Required work
Only the lines from the line that has "Approximately how many times" through the line that has "What is the pattern, and" should be reproduced, exactly and with both ends kept.

Input data
START

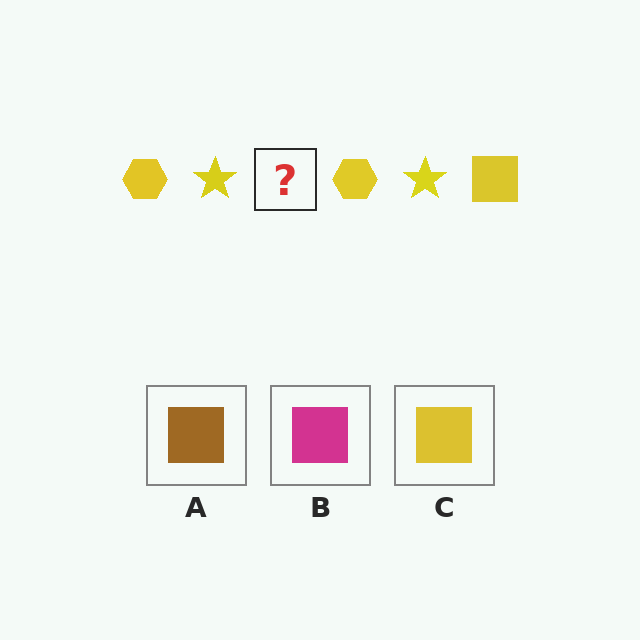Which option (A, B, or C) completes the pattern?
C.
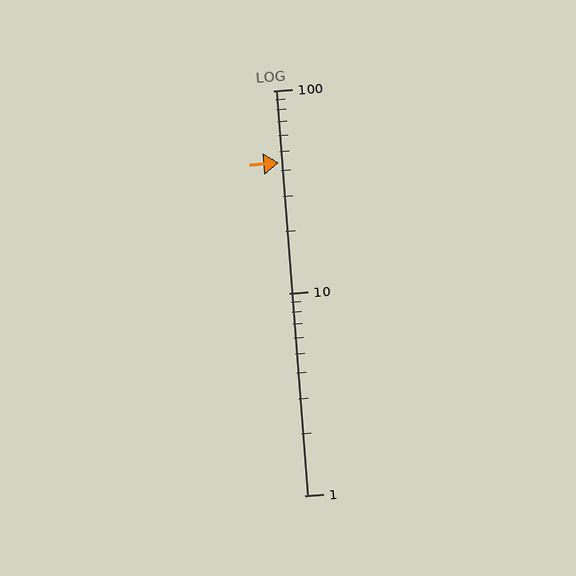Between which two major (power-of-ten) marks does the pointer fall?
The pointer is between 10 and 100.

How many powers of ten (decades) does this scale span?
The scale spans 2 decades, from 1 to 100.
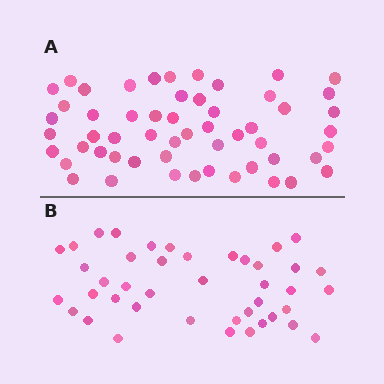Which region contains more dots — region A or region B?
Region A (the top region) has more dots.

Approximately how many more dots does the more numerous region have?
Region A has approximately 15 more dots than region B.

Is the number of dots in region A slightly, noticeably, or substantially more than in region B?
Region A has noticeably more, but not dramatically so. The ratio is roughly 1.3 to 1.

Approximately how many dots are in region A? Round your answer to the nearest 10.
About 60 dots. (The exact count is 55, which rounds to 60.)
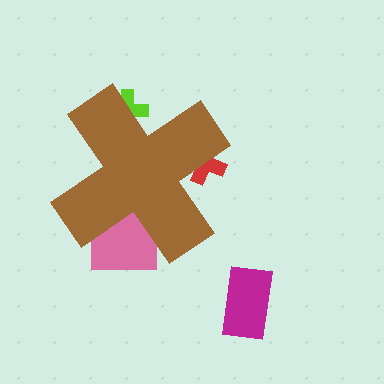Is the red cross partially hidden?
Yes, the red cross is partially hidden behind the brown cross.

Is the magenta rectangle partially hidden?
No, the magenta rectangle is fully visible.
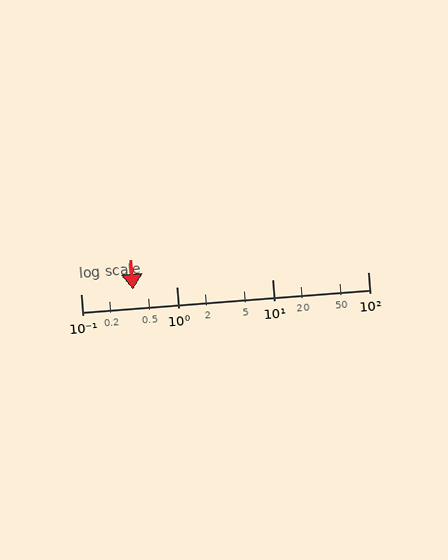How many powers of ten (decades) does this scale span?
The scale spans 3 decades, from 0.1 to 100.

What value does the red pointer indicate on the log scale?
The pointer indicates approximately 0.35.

END
START

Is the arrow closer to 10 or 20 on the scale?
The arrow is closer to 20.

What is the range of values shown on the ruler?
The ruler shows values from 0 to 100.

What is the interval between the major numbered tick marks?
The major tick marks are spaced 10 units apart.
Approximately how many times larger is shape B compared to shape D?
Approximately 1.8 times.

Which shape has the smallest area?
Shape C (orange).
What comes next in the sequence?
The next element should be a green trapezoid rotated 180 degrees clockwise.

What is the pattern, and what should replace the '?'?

END

Task result
Approximately how many times larger is shape B compared to shape D?
Approximately 1.8 times.

Which shape has the smallest area?
Shape C (orange).
What comes next in the sequence?
The next element should be a green trapezoid rotated 180 degrees clockwise.

What is the pattern, and what should replace the '?'?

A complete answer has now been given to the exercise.